▸ **ITEMS**
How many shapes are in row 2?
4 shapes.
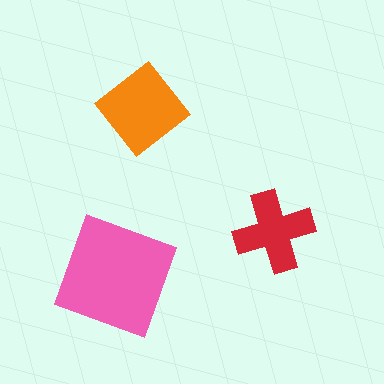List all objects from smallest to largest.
The red cross, the orange diamond, the pink square.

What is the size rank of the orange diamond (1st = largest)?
2nd.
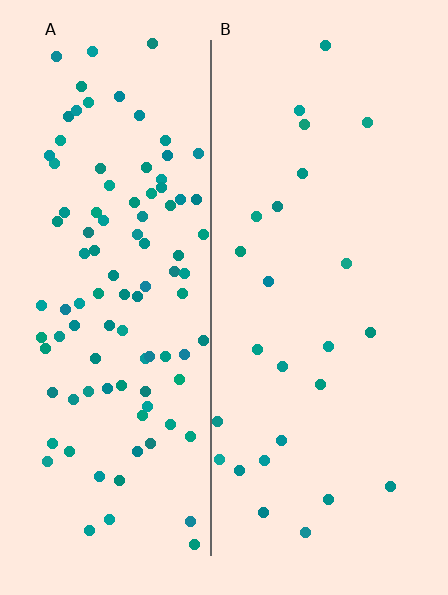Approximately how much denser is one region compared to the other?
Approximately 4.0× — region A over region B.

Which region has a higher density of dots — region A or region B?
A (the left).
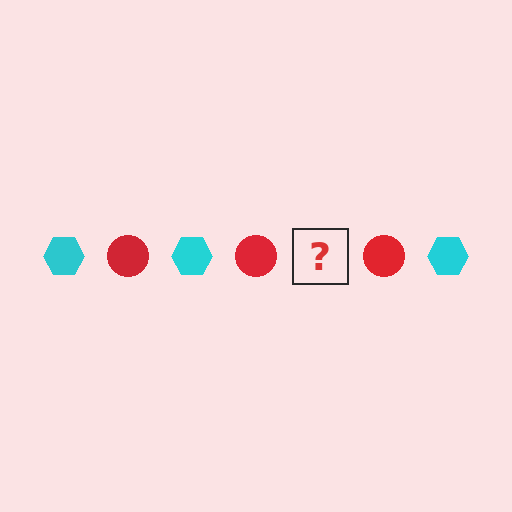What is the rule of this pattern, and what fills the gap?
The rule is that the pattern alternates between cyan hexagon and red circle. The gap should be filled with a cyan hexagon.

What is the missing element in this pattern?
The missing element is a cyan hexagon.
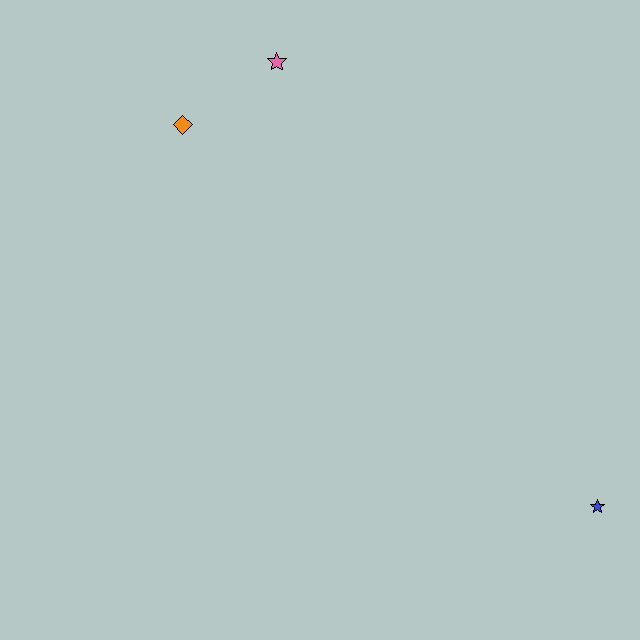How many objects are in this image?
There are 3 objects.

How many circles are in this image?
There are no circles.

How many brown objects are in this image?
There are no brown objects.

▸ **THE REQUEST**
Extract only the lines from the one that contains "What is the missing element in this pattern?" through the end of the records, inclusive, and omit every picture.

▸ **OUTPUT FOR THIS EXERCISE**
What is the missing element in this pattern?
The missing element is a cyan hexagon.
How many objects are in this image?
There are 3 objects.

How many circles are in this image?
There are no circles.

How many brown objects are in this image?
There are no brown objects.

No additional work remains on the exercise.